* BEGIN Raw records *

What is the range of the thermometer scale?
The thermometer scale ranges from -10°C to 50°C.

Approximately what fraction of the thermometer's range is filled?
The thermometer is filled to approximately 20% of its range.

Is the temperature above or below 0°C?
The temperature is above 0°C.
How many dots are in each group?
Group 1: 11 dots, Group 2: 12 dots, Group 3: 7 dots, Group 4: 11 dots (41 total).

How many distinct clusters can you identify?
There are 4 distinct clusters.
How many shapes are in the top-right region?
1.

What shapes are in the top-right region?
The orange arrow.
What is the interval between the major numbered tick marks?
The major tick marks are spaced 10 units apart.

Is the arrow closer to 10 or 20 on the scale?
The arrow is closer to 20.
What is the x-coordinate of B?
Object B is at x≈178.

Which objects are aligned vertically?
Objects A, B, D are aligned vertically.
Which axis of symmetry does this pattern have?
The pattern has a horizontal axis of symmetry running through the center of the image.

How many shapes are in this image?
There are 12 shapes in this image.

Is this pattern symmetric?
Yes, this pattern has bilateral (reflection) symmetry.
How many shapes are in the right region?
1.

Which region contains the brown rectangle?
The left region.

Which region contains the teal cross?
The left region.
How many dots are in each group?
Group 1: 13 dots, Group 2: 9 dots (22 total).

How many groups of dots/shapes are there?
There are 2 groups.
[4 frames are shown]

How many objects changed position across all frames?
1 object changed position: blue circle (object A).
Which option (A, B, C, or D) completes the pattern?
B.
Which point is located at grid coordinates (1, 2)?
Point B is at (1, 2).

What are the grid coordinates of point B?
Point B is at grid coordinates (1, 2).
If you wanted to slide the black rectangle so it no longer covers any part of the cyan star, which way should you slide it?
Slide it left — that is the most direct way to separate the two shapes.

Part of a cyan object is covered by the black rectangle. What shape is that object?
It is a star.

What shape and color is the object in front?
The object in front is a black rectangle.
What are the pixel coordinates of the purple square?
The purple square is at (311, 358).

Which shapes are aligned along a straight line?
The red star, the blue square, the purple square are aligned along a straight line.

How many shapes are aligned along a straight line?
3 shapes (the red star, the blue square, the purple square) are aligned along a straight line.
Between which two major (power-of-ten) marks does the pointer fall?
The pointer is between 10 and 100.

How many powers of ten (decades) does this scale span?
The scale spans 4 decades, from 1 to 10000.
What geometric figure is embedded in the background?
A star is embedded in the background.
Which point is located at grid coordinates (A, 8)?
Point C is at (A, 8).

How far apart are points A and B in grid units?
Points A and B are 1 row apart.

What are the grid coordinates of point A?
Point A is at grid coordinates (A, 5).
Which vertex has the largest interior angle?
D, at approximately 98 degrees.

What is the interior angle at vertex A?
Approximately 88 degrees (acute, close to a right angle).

* END Raw records *

▶ _Required task_: Look above for the line containing "How far apart"; copy from it through the last line, exactly, and nothing more.

▶ _Finished exercise_:
How far apart are points A and B in grid units?
Points A and B are 1 row apart.

What are the grid coordinates of point A?
Point A is at grid coordinates (A, 5).
Which vertex has the largest interior angle?
D, at approximately 98 degrees.

What is the interior angle at vertex A?
Approximately 88 degrees (acute, close to a right angle).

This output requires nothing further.